[Items from a dataset]
□ □ □

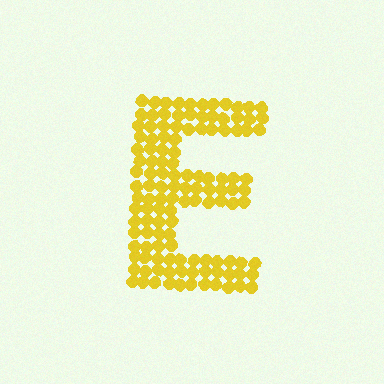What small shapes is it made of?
It is made of small circles.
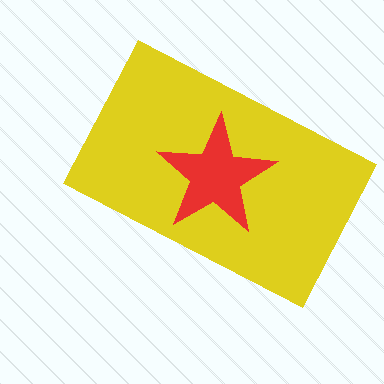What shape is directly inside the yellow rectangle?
The red star.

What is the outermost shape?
The yellow rectangle.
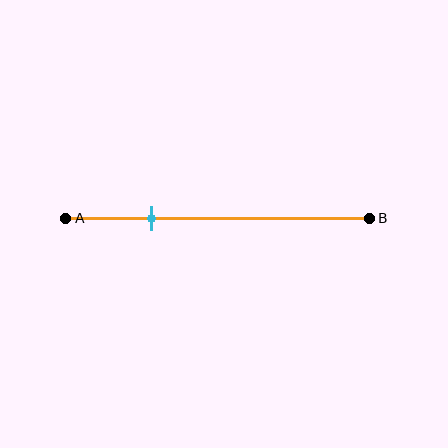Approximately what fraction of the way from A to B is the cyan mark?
The cyan mark is approximately 30% of the way from A to B.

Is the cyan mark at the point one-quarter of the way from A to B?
No, the mark is at about 30% from A, not at the 25% one-quarter point.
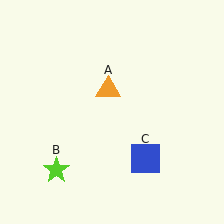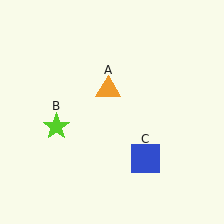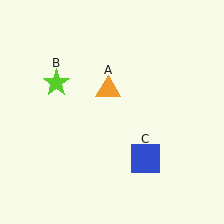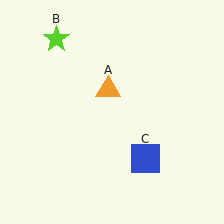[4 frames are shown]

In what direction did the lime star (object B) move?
The lime star (object B) moved up.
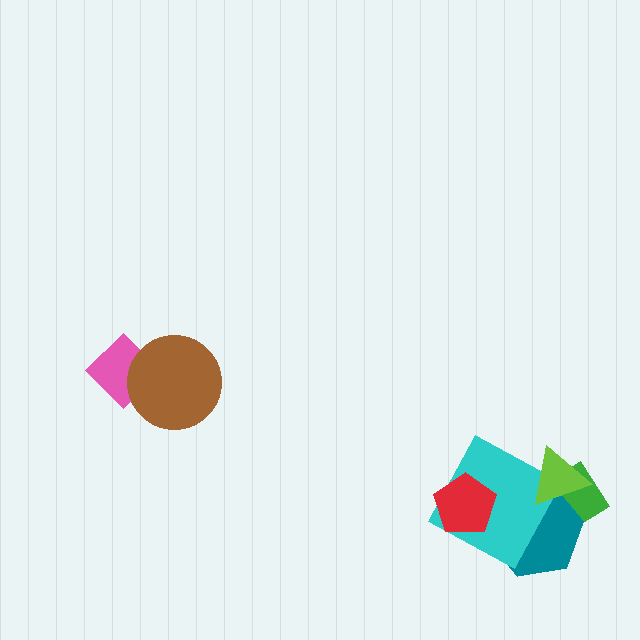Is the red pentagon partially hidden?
No, no other shape covers it.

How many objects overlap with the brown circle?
1 object overlaps with the brown circle.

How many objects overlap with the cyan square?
4 objects overlap with the cyan square.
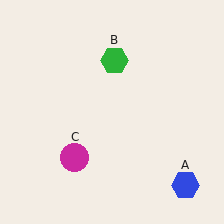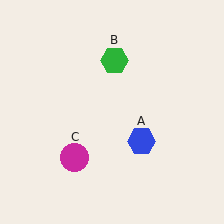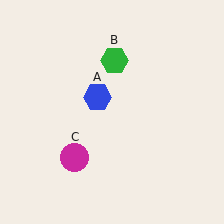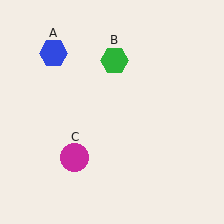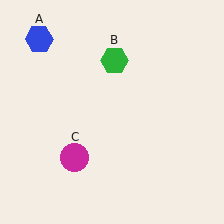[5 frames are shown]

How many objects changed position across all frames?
1 object changed position: blue hexagon (object A).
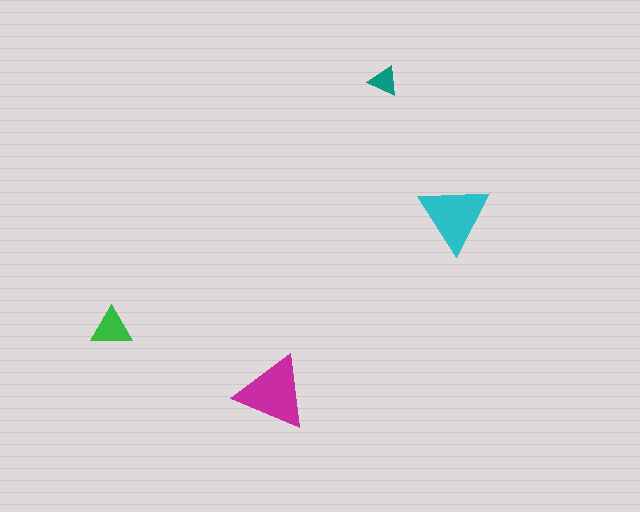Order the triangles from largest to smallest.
the magenta one, the cyan one, the green one, the teal one.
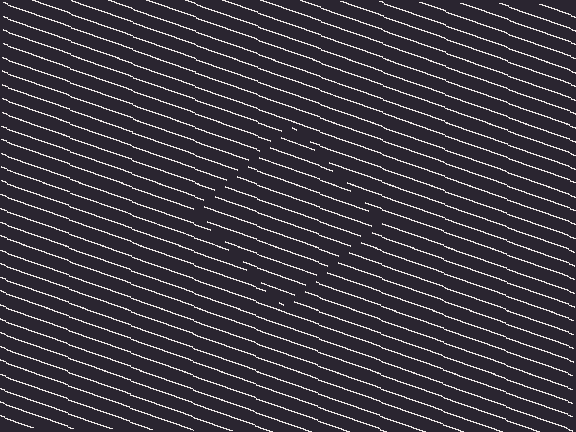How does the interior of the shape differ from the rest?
The interior of the shape contains the same grating, shifted by half a period — the contour is defined by the phase discontinuity where line-ends from the inner and outer gratings abut.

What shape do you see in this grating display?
An illusory square. The interior of the shape contains the same grating, shifted by half a period — the contour is defined by the phase discontinuity where line-ends from the inner and outer gratings abut.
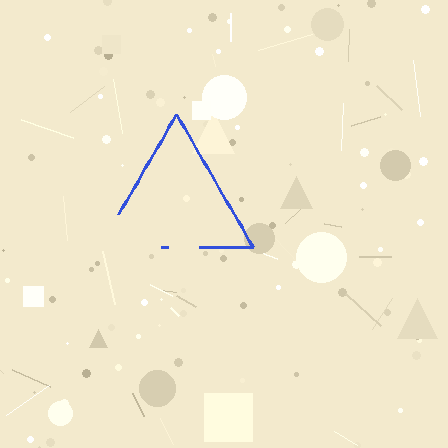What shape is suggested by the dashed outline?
The dashed outline suggests a triangle.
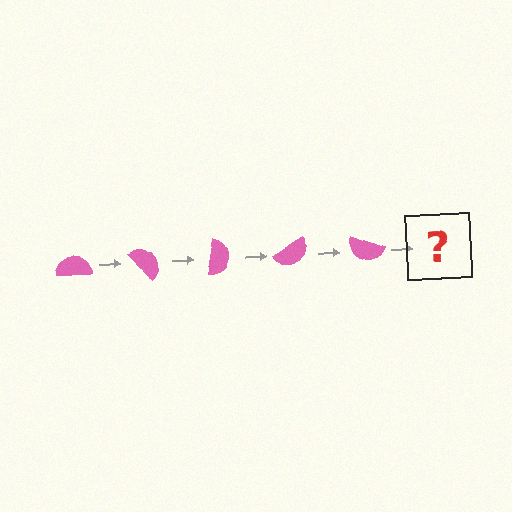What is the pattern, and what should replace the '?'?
The pattern is that the semicircle rotates 50 degrees clockwise each step. The '?' should be a pink semicircle rotated 250 degrees clockwise.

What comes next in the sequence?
The next element should be a pink semicircle rotated 250 degrees clockwise.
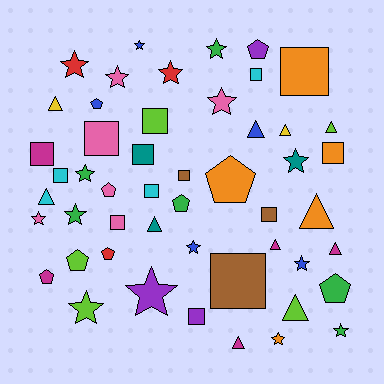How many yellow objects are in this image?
There are 2 yellow objects.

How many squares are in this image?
There are 14 squares.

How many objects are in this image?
There are 50 objects.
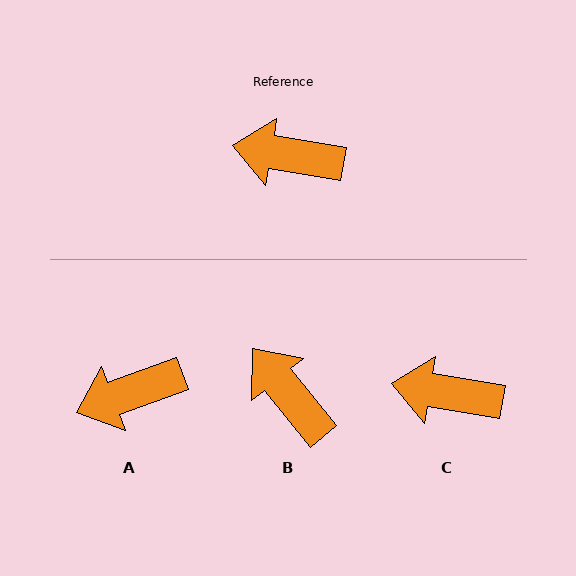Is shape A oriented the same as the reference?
No, it is off by about 30 degrees.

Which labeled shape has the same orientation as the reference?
C.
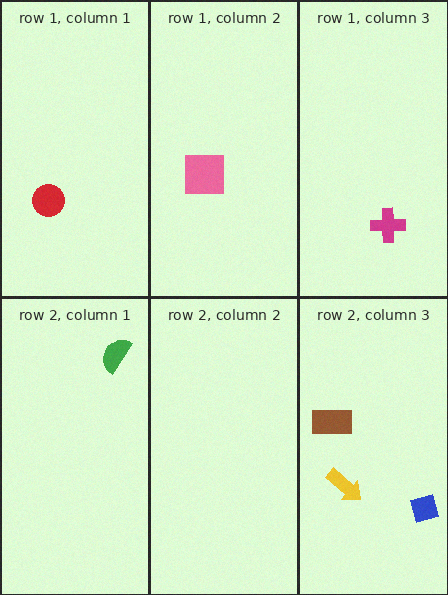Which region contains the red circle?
The row 1, column 1 region.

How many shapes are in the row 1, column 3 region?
1.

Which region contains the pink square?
The row 1, column 2 region.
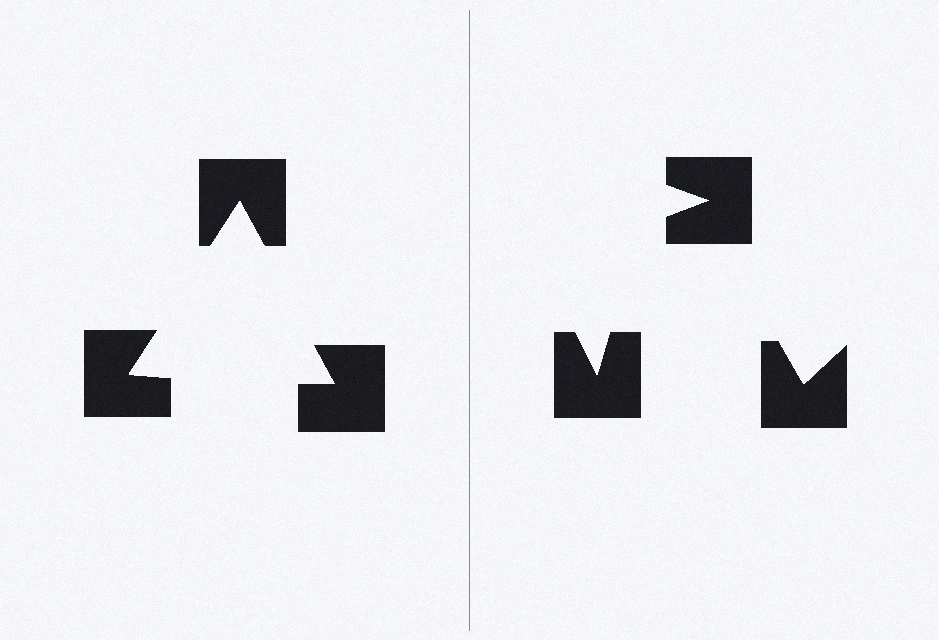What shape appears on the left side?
An illusory triangle.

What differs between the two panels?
The notched squares are positioned identically on both sides; only the wedge orientations differ. On the left they align to a triangle; on the right they are misaligned.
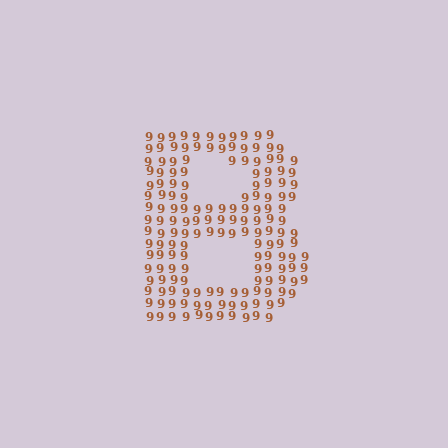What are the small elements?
The small elements are digit 9's.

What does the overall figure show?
The overall figure shows the letter B.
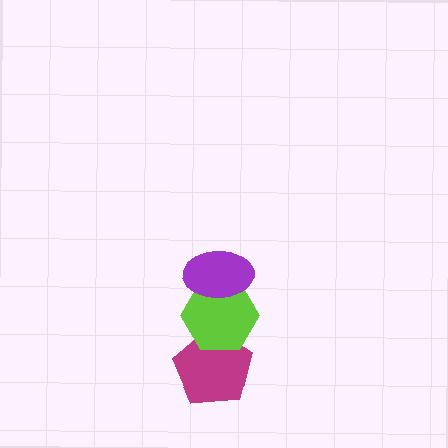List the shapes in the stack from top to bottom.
From top to bottom: the purple ellipse, the lime hexagon, the magenta pentagon.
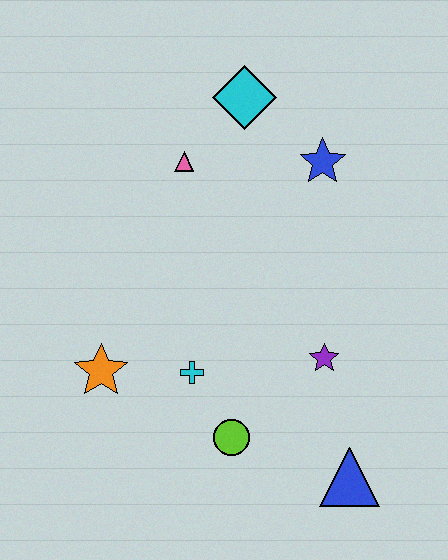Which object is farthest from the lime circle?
The cyan diamond is farthest from the lime circle.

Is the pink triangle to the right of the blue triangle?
No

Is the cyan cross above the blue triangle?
Yes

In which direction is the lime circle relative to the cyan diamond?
The lime circle is below the cyan diamond.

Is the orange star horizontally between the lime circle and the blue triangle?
No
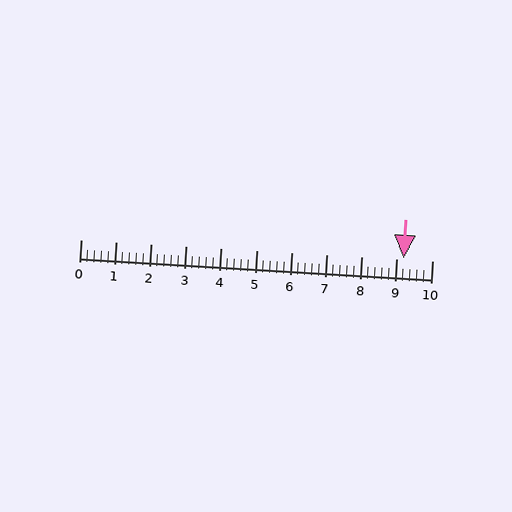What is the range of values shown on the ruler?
The ruler shows values from 0 to 10.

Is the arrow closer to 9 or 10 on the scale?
The arrow is closer to 9.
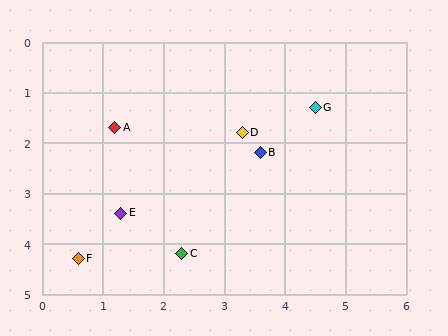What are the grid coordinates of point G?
Point G is at approximately (4.5, 1.3).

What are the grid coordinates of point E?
Point E is at approximately (1.3, 3.4).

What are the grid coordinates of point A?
Point A is at approximately (1.2, 1.7).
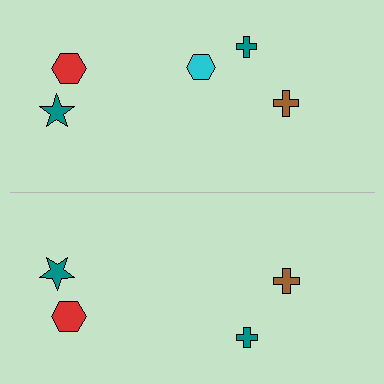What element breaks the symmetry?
A cyan hexagon is missing from the bottom side.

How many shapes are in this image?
There are 9 shapes in this image.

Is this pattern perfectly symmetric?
No, the pattern is not perfectly symmetric. A cyan hexagon is missing from the bottom side.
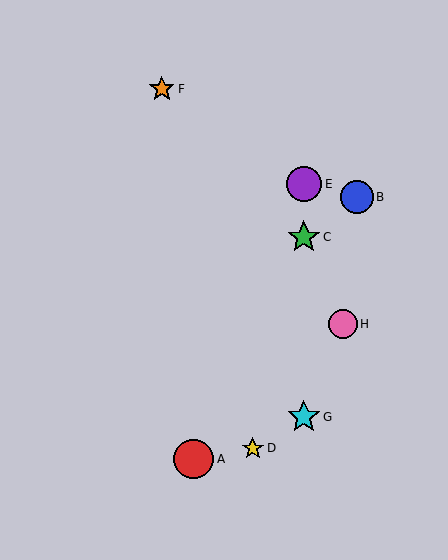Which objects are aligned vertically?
Objects C, E, G are aligned vertically.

□ □ □

[AIM] Transcribe every entry word for word, but skip the pictures.

[ANSWER TO THE PROBLEM]
What small shapes is it made of?
It is made of small circles.
What shape is directly inside the yellow rectangle?
The red star.

What is the outermost shape?
The yellow rectangle.
Approximately what fraction of the way from A to B is the cyan mark?
The cyan mark is approximately 30% of the way from A to B.

Is the cyan mark at the point one-quarter of the way from A to B?
No, the mark is at about 30% from A, not at the 25% one-quarter point.
[4 frames are shown]

In what direction did the lime star (object B) move?
The lime star (object B) moved up.
Is the red pentagon partially hidden?
No, no other shape covers it.

How many objects overlap with the brown circle?
1 object overlaps with the brown circle.

How many objects overlap with the cyan square?
4 objects overlap with the cyan square.
[5 frames are shown]

How many objects changed position across all frames?
1 object changed position: blue hexagon (object A).
Order the triangles from largest to smallest.
the magenta one, the cyan one, the green one, the teal one.
How does the interior of the shape differ from the rest?
The interior of the shape contains the same grating, shifted by half a period — the contour is defined by the phase discontinuity where line-ends from the inner and outer gratings abut.

What shape do you see in this grating display?
An illusory square. The interior of the shape contains the same grating, shifted by half a period — the contour is defined by the phase discontinuity where line-ends from the inner and outer gratings abut.
What shape is suggested by the dashed outline?
The dashed outline suggests a triangle.
What is the pattern, and what should replace the '?'?
The pattern is that the semicircle rotates 50 degrees clockwise each step. The '?' should be a pink semicircle rotated 250 degrees clockwise.

What comes next in the sequence?
The next element should be a pink semicircle rotated 250 degrees clockwise.
How many yellow objects are in this image?
There are 2 yellow objects.

How many squares are in this image?
There are 14 squares.

How many objects are in this image?
There are 50 objects.
Is shape A oriented the same as the reference?
No, it is off by about 30 degrees.

Which labeled shape has the same orientation as the reference?
C.
Which region contains the red circle?
The row 1, column 1 region.

How many shapes are in the row 1, column 3 region?
1.

Which region contains the pink square?
The row 1, column 2 region.
What shape appears on the left side?
An illusory triangle.

What differs between the two panels?
The notched squares are positioned identically on both sides; only the wedge orientations differ. On the left they align to a triangle; on the right they are misaligned.
What are the small elements?
The small elements are digit 9's.

What does the overall figure show?
The overall figure shows the letter B.
List the shapes in the stack from top to bottom.
From top to bottom: the purple ellipse, the lime hexagon, the magenta pentagon.
Which object is farthest from the lime circle?
The cyan diamond is farthest from the lime circle.

Is the pink triangle to the right of the blue triangle?
No

Is the cyan cross above the blue triangle?
Yes

In which direction is the lime circle relative to the cyan diamond?
The lime circle is below the cyan diamond.

Is the orange star horizontally between the lime circle and the blue triangle?
No
What is the range of values shown on the ruler?
The ruler shows values from 0 to 10.

Is the arrow closer to 9 or 10 on the scale?
The arrow is closer to 9.
What are the grid coordinates of point G?
Point G is at approximately (4.5, 1.3).

What are the grid coordinates of point E?
Point E is at approximately (1.3, 3.4).

What are the grid coordinates of point A?
Point A is at approximately (1.2, 1.7).
What element breaks the symmetry?
A cyan hexagon is missing from the bottom side.

How many shapes are in this image?
There are 9 shapes in this image.

Is this pattern perfectly symmetric?
No, the pattern is not perfectly symmetric. A cyan hexagon is missing from the bottom side.
Which objects are aligned vertically?
Objects C, E, G are aligned vertically.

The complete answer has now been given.